* **DIRECTIONS**
Copy every entry exactly as given, minus the images.

[Items on figure properties]
/---
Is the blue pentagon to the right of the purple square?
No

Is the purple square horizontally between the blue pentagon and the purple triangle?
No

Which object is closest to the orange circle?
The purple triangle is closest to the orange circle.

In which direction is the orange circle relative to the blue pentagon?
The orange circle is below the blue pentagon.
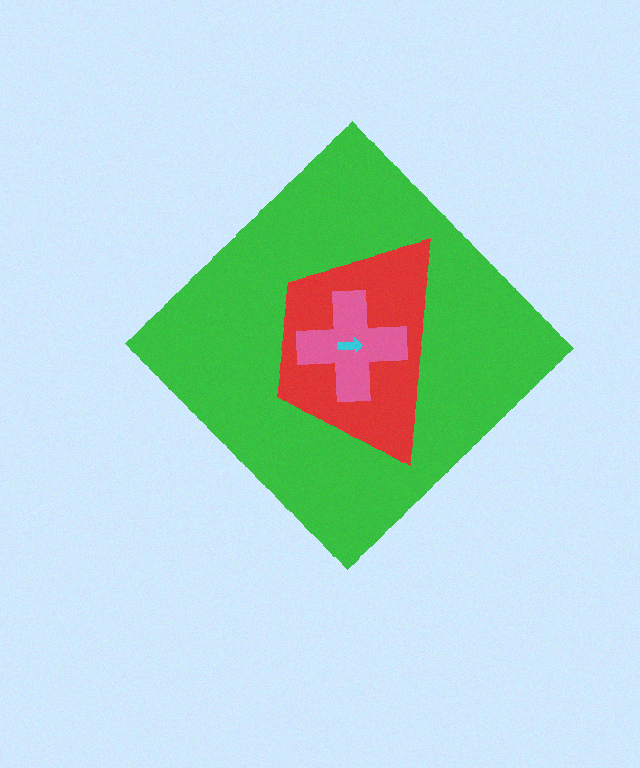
\---
* **SOLVED EXERCISE**
Is the blue pentagon to the right of the purple square?
No

Is the purple square horizontally between the blue pentagon and the purple triangle?
No

Which object is closest to the orange circle?
The purple triangle is closest to the orange circle.

In which direction is the orange circle relative to the blue pentagon?
The orange circle is below the blue pentagon.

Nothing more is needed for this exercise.